▼

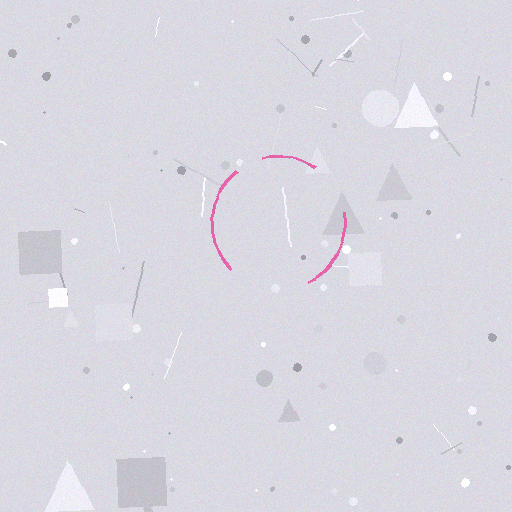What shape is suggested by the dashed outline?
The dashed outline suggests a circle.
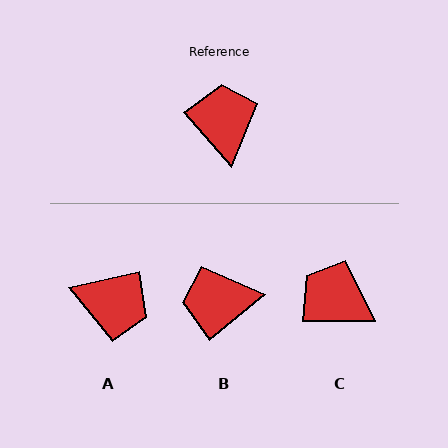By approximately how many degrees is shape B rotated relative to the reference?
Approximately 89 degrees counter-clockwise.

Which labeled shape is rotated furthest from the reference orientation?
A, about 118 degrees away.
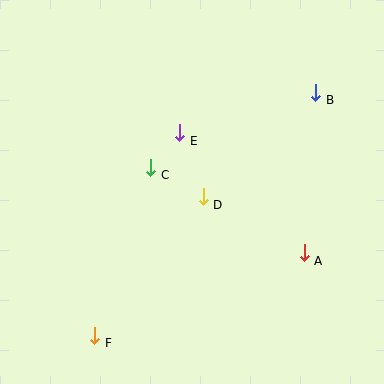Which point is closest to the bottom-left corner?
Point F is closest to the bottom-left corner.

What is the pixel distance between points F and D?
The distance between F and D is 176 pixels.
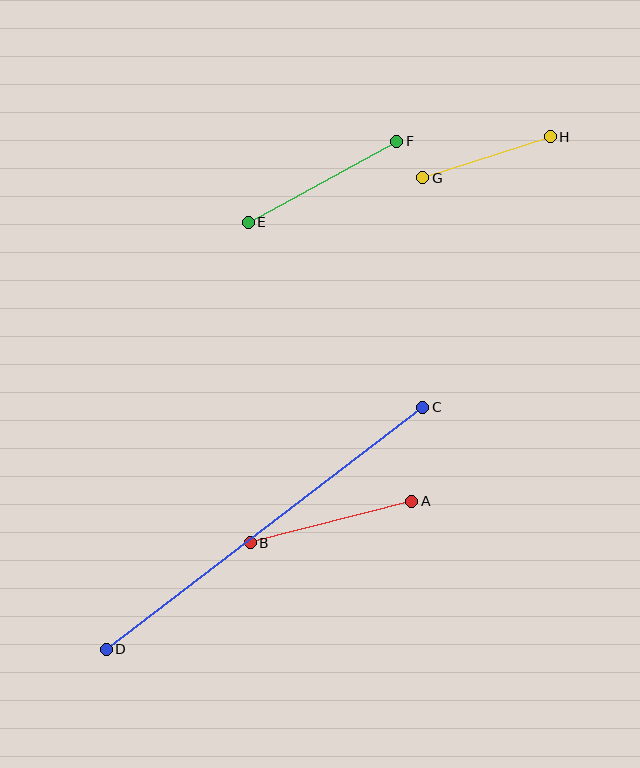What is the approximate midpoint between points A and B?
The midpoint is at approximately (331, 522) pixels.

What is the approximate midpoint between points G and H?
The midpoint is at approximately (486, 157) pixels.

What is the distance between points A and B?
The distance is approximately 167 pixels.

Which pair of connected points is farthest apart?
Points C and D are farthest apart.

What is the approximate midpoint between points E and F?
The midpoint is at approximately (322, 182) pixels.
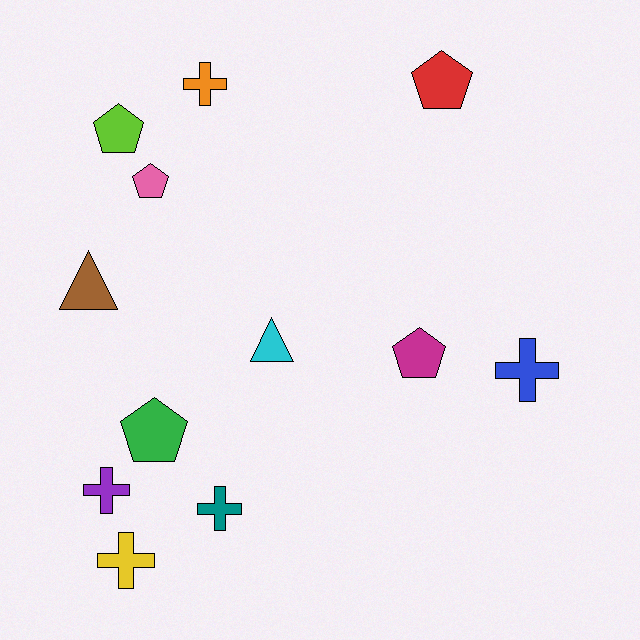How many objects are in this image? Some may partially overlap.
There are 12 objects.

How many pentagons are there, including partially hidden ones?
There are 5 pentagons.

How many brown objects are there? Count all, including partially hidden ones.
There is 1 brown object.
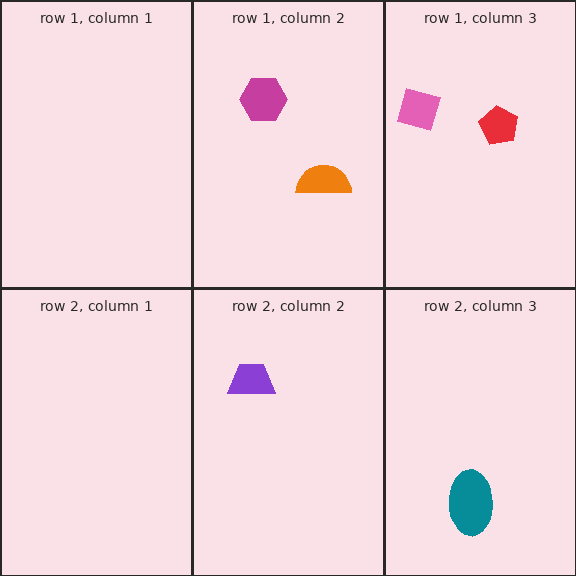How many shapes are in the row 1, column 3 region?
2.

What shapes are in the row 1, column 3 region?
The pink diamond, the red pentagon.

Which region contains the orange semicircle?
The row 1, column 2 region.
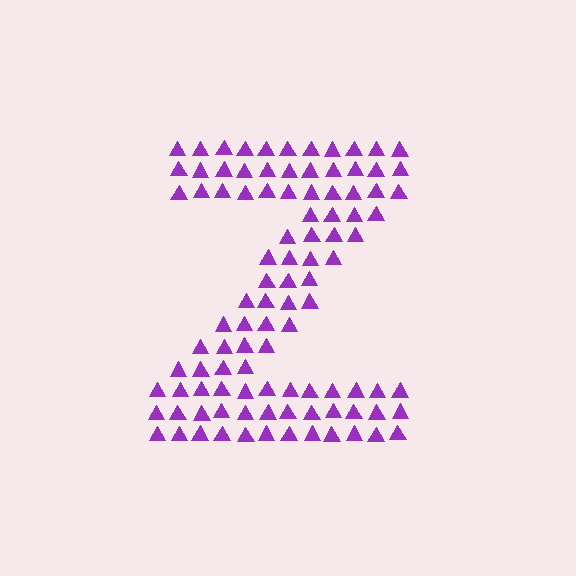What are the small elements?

▲

=== What to produce ===
Repeat the data exactly in full, omitting its pictures.

=== Correct response ===
What shape is suggested by the dashed outline?
The dashed outline suggests a circle.
By approximately how many degrees is shape B rotated relative to the reference?
Approximately 89 degrees counter-clockwise.

Which labeled shape is rotated furthest from the reference orientation?
A, about 118 degrees away.
Which point is closest to the bottom-left corner?
Point F is closest to the bottom-left corner.

What is the pixel distance between points F and D?
The distance between F and D is 176 pixels.
What is the approximate midpoint between points A and B?
The midpoint is at approximately (331, 522) pixels.

What is the approximate midpoint between points G and H?
The midpoint is at approximately (486, 157) pixels.

What is the distance between points A and B?
The distance is approximately 167 pixels.

Which pair of connected points is farthest apart?
Points C and D are farthest apart.

What is the approximate midpoint between points E and F?
The midpoint is at approximately (322, 182) pixels.
How many objects are in this image? Some may partially overlap.
There are 12 objects.

How many pentagons are there, including partially hidden ones?
There are 5 pentagons.

How many brown objects are there? Count all, including partially hidden ones.
There is 1 brown object.
How many shapes are in the row 1, column 3 region?
2.

What shapes are in the row 1, column 3 region?
The pink diamond, the red pentagon.

Which region contains the orange semicircle?
The row 1, column 2 region.
What are the small elements?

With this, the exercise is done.